Questions about shape properties
====
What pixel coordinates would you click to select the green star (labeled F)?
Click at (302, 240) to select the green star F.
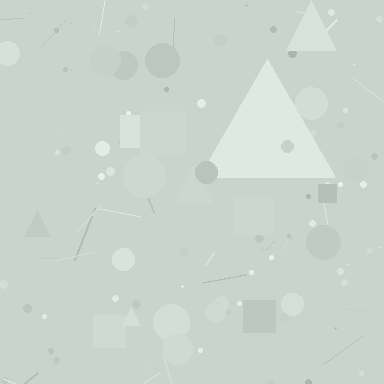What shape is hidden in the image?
A triangle is hidden in the image.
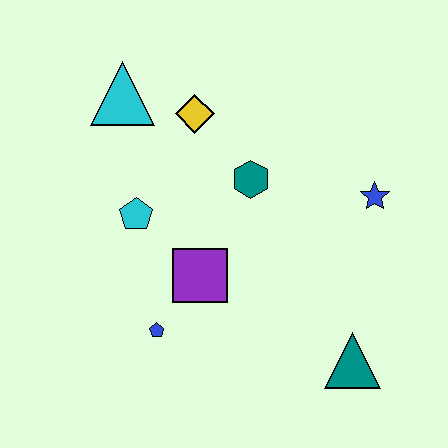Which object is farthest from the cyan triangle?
The teal triangle is farthest from the cyan triangle.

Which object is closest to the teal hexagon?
The yellow diamond is closest to the teal hexagon.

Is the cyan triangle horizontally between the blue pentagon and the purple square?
No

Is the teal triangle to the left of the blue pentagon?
No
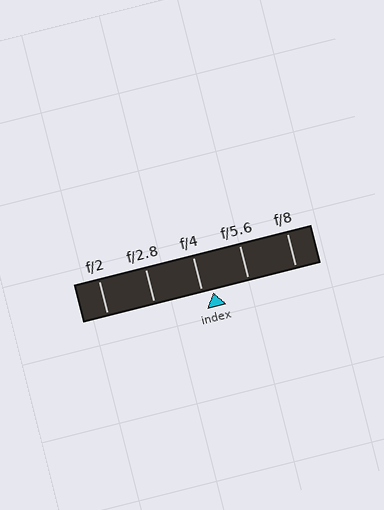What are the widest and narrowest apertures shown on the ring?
The widest aperture shown is f/2 and the narrowest is f/8.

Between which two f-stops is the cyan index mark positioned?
The index mark is between f/4 and f/5.6.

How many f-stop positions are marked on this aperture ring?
There are 5 f-stop positions marked.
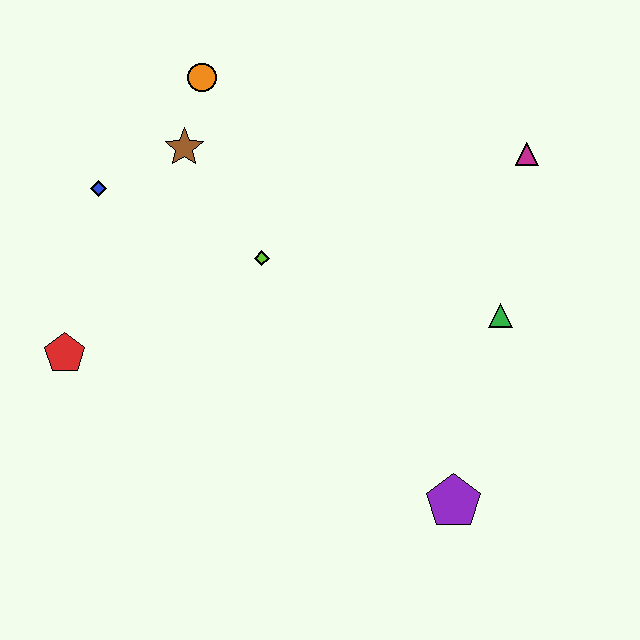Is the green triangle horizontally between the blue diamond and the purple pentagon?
No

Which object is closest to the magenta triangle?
The green triangle is closest to the magenta triangle.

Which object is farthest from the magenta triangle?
The red pentagon is farthest from the magenta triangle.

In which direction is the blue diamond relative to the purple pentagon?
The blue diamond is to the left of the purple pentagon.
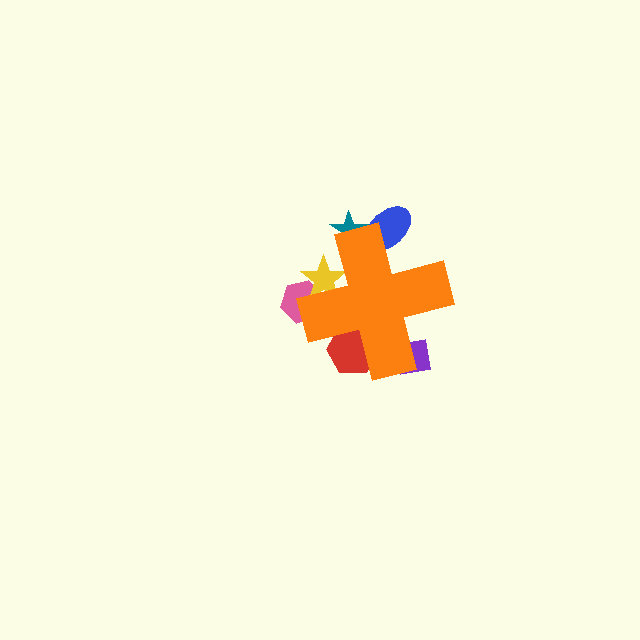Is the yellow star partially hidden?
Yes, the yellow star is partially hidden behind the orange cross.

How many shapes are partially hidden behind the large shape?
6 shapes are partially hidden.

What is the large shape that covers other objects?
An orange cross.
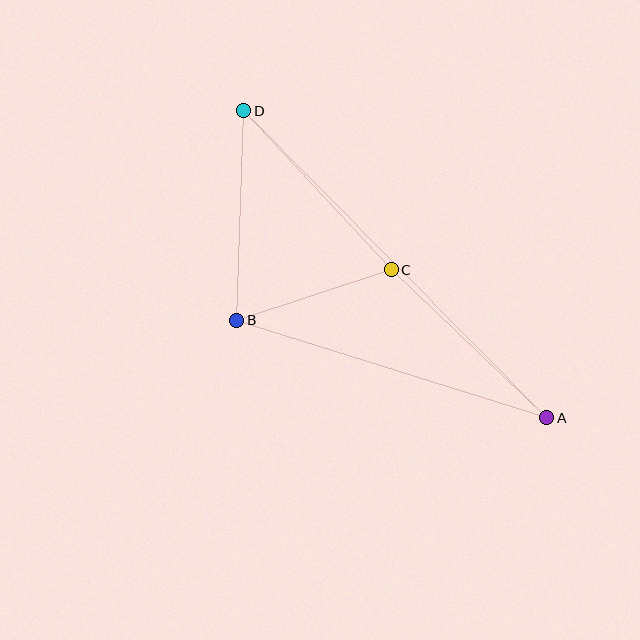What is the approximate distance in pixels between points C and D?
The distance between C and D is approximately 217 pixels.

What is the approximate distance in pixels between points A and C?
The distance between A and C is approximately 215 pixels.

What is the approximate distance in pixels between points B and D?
The distance between B and D is approximately 209 pixels.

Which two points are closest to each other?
Points B and C are closest to each other.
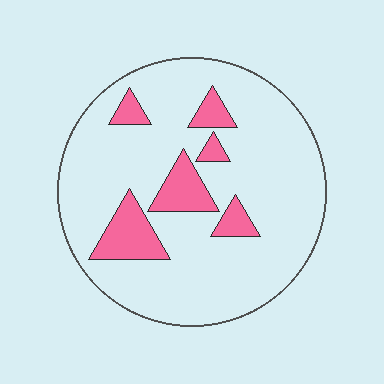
====
• _TASK REQUIREMENTS_:
Write out the full set of lines verbatim, without the pictures.

• _SOLUTION_:
What pixel coordinates would you click to select the green star (labeled F)?
Click at (302, 240) to select the green star F.
What shape is hidden in the image?
A triangle is hidden in the image.
Which object is farthest from the cyan triangle?
The teal triangle is farthest from the cyan triangle.

Which object is closest to the teal hexagon?
The yellow diamond is closest to the teal hexagon.

Is the cyan triangle horizontally between the blue pentagon and the purple square?
No

Is the teal triangle to the left of the blue pentagon?
No
What are the widest and narrowest apertures shown on the ring?
The widest aperture shown is f/2 and the narrowest is f/8.

Between which two f-stops is the cyan index mark positioned?
The index mark is between f/4 and f/5.6.

How many f-stop positions are marked on this aperture ring?
There are 5 f-stop positions marked.
Is the green triangle horizontally between the blue diamond and the purple pentagon?
No

Which object is closest to the magenta triangle?
The green triangle is closest to the magenta triangle.

Which object is farthest from the magenta triangle?
The red pentagon is farthest from the magenta triangle.

In which direction is the blue diamond relative to the purple pentagon?
The blue diamond is to the left of the purple pentagon.
Is the yellow star partially hidden?
Yes, the yellow star is partially hidden behind the orange cross.

How many shapes are partially hidden behind the large shape?
6 shapes are partially hidden.

What is the large shape that covers other objects?
An orange cross.
What is the approximate distance in pixels between points C and D?
The distance between C and D is approximately 217 pixels.

What is the approximate distance in pixels between points A and C?
The distance between A and C is approximately 215 pixels.

What is the approximate distance in pixels between points B and D?
The distance between B and D is approximately 209 pixels.

Which two points are closest to each other?
Points B and C are closest to each other.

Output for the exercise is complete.